→ Task description
Quote these lines exactly: the one that holds "What is at row 3, column D?" and every line after it to the end of the material below. Skip pictures.

→ Data excerpts
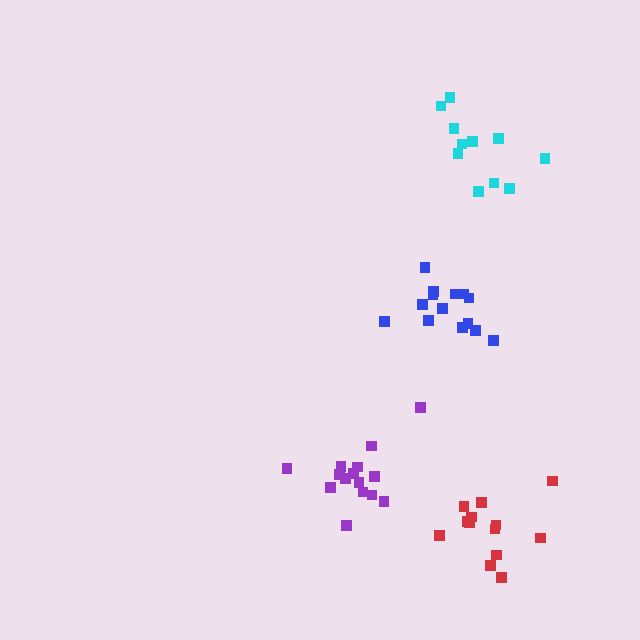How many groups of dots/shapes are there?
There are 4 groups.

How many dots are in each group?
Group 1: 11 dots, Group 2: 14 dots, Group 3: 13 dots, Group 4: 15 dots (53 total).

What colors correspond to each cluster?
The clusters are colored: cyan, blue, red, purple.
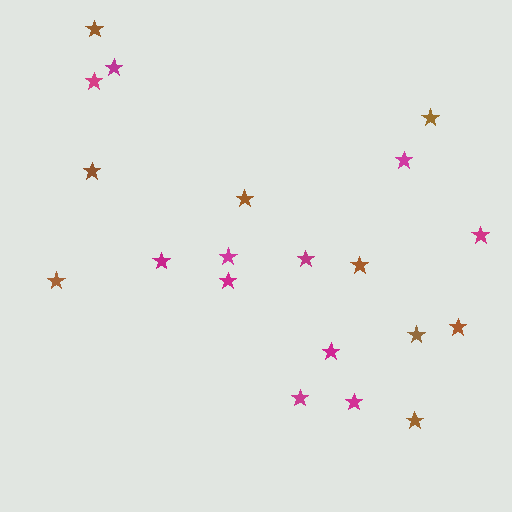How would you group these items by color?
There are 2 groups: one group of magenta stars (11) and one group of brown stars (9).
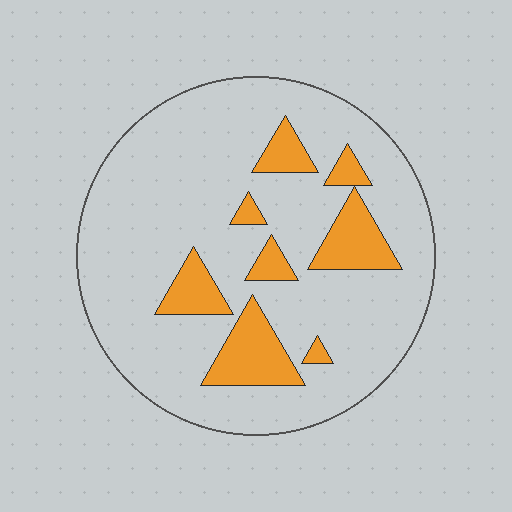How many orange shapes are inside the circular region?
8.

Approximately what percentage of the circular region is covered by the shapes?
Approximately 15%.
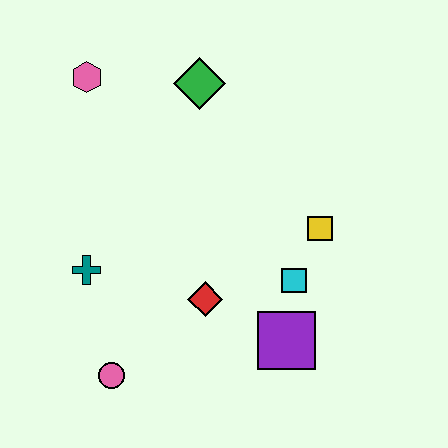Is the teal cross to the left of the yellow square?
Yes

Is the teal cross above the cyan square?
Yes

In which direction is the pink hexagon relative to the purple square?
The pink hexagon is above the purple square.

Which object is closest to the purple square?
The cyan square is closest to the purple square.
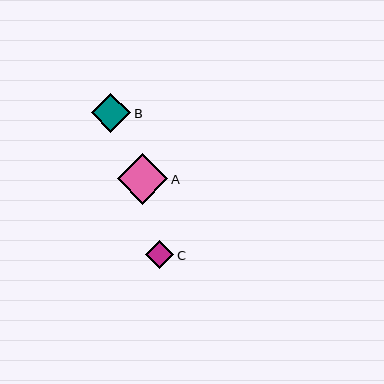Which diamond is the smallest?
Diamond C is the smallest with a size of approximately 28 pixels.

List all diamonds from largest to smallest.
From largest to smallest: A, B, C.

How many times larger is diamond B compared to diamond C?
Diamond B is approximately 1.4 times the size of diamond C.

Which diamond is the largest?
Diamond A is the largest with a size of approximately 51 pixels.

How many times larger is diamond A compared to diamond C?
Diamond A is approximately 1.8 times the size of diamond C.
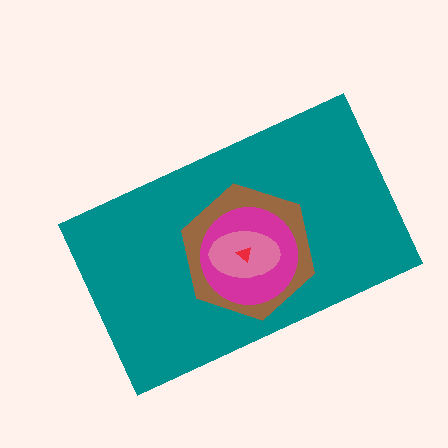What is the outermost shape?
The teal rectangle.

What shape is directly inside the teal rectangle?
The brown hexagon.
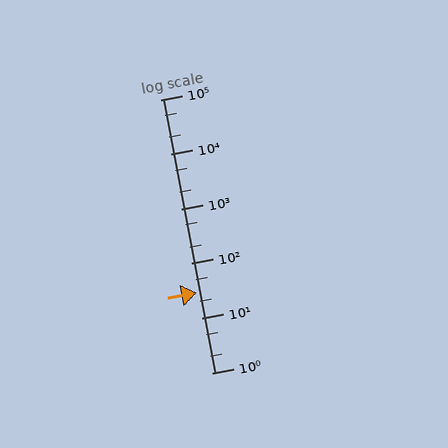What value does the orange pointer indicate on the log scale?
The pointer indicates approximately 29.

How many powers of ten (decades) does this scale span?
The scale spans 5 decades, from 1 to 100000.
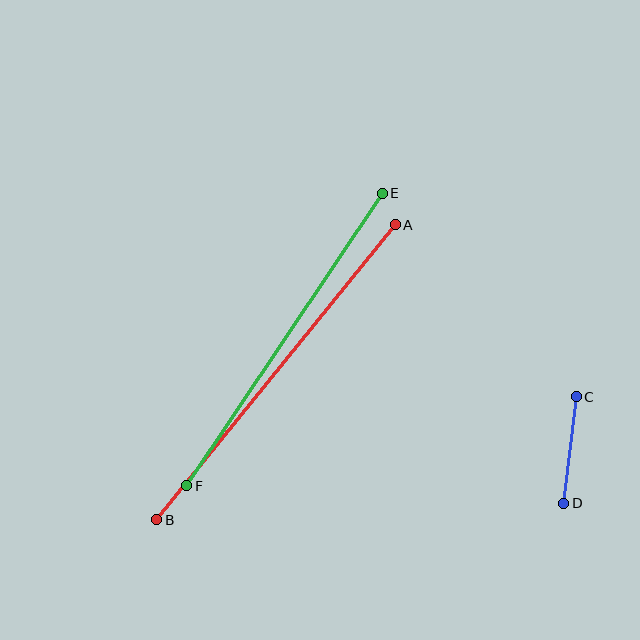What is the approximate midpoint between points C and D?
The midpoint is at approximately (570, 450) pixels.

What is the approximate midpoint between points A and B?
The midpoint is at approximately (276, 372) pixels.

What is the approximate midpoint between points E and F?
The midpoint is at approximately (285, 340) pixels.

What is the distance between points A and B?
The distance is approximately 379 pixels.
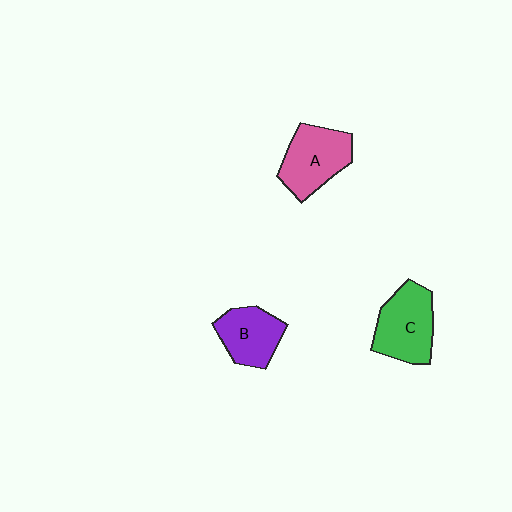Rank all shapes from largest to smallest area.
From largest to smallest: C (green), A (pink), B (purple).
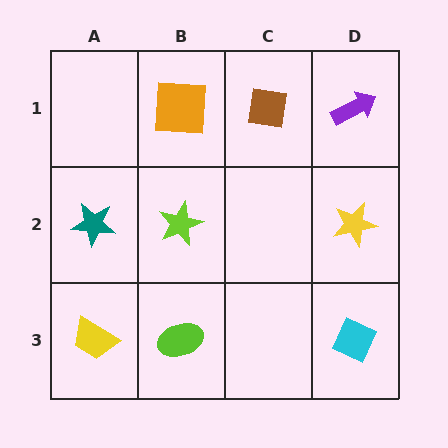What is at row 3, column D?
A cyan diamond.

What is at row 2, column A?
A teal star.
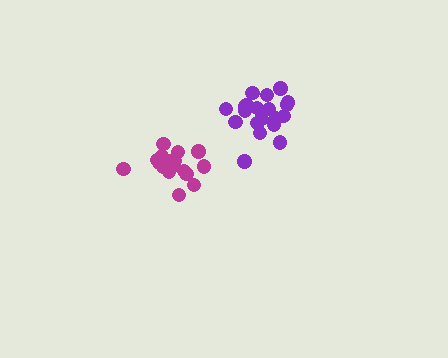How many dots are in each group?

→ Answer to the task
What is at row 3, column D?
A cyan diamond.

What is at row 2, column A?
A teal star.
How many dots are in each group?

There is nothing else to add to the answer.